**Given problem:** Every entry below should be printed exactly, without its images.

**Dataset content:**
<<<<

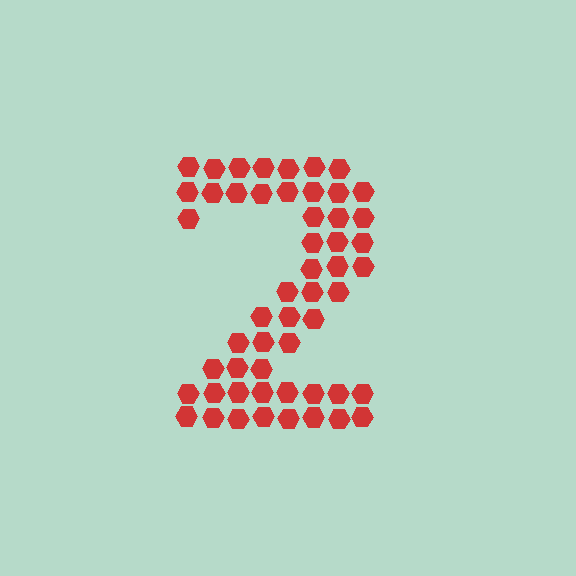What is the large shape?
The large shape is the digit 2.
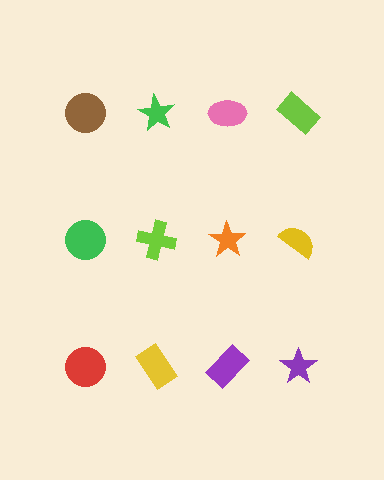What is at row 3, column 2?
A yellow rectangle.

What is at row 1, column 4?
A lime rectangle.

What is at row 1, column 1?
A brown circle.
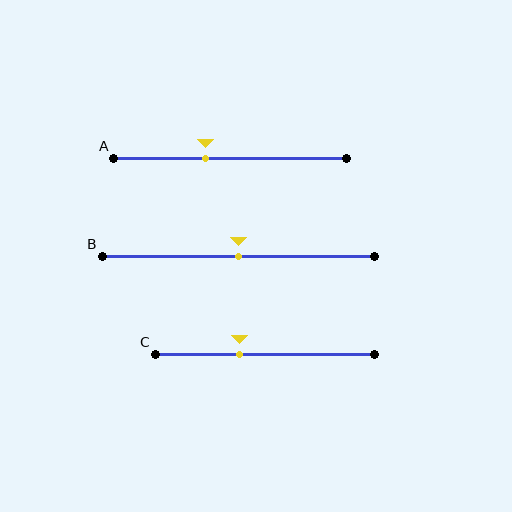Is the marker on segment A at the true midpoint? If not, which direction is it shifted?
No, the marker on segment A is shifted to the left by about 10% of the segment length.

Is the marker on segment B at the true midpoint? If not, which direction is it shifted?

>>>>

**The response:**
What is the large shape?
The large shape is the digit 2.
What is at row 3, column 2?
A yellow rectangle.

What is at row 1, column 4?
A lime rectangle.

What is at row 1, column 1?
A brown circle.
Is the marker on segment A at the true midpoint? If not, which direction is it shifted?
No, the marker on segment A is shifted to the left by about 10% of the segment length.

Is the marker on segment B at the true midpoint? If not, which direction is it shifted?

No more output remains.